INPUT:
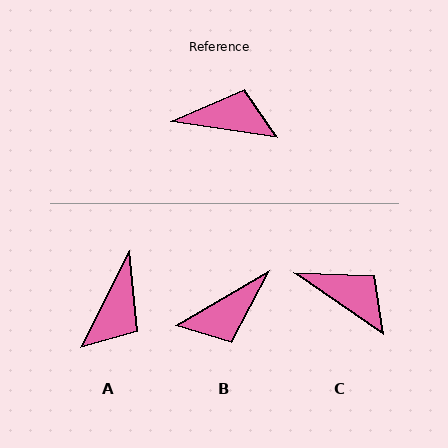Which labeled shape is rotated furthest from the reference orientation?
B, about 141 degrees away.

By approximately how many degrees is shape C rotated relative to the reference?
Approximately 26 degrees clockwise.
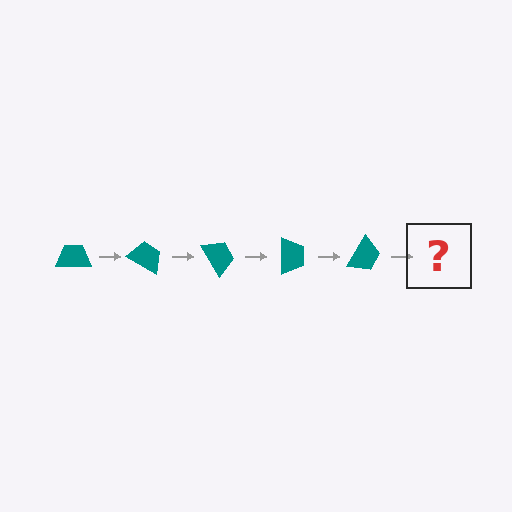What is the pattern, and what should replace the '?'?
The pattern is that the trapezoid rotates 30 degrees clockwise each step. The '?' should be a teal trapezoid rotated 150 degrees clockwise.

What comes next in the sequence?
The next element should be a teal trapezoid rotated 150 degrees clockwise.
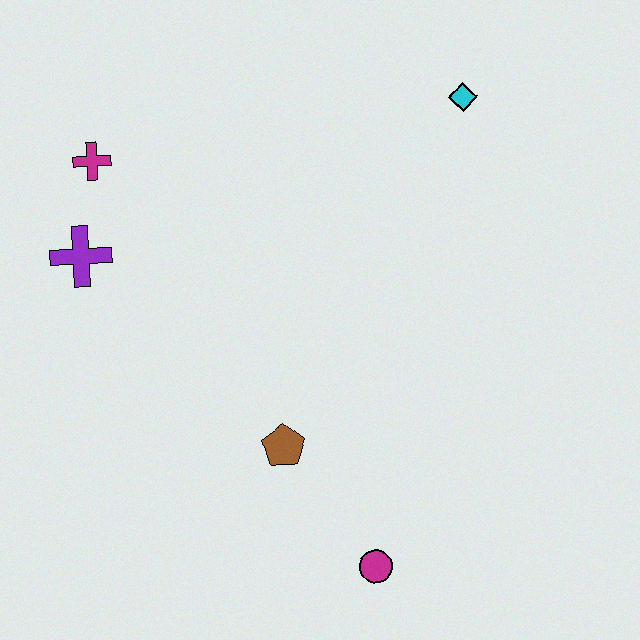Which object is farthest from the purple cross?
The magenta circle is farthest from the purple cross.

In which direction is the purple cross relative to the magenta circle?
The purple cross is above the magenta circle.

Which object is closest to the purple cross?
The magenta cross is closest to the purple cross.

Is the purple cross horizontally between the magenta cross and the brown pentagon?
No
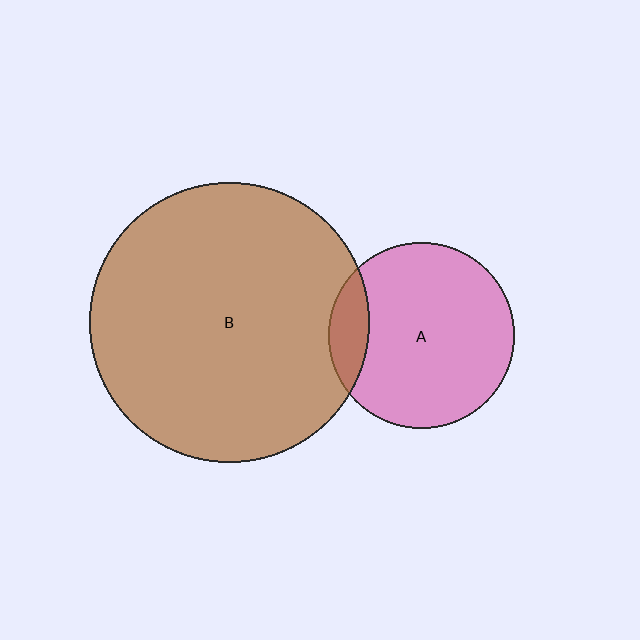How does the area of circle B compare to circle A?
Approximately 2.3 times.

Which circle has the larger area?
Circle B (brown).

TASK DIRECTIONS: Any pictures should be dropped; transcribe the rest of the records above exactly.

RESPONSE TO THIS EXERCISE:
Which labeled shape is rotated furthest from the reference orientation?
B, about 141 degrees away.

By approximately how many degrees is shape C rotated relative to the reference?
Approximately 26 degrees clockwise.
What is the pattern, and what should replace the '?'?
The pattern is that the trapezoid rotates 30 degrees clockwise each step. The '?' should be a teal trapezoid rotated 150 degrees clockwise.

What comes next in the sequence?
The next element should be a teal trapezoid rotated 150 degrees clockwise.
Which object is farthest from the purple cross?
The magenta circle is farthest from the purple cross.

In which direction is the purple cross relative to the magenta circle?
The purple cross is above the magenta circle.

Which object is closest to the purple cross?
The magenta cross is closest to the purple cross.

Is the purple cross horizontally between the magenta cross and the brown pentagon?
No
How does the area of circle B compare to circle A?
Approximately 2.3 times.

Which circle has the larger area?
Circle B (brown).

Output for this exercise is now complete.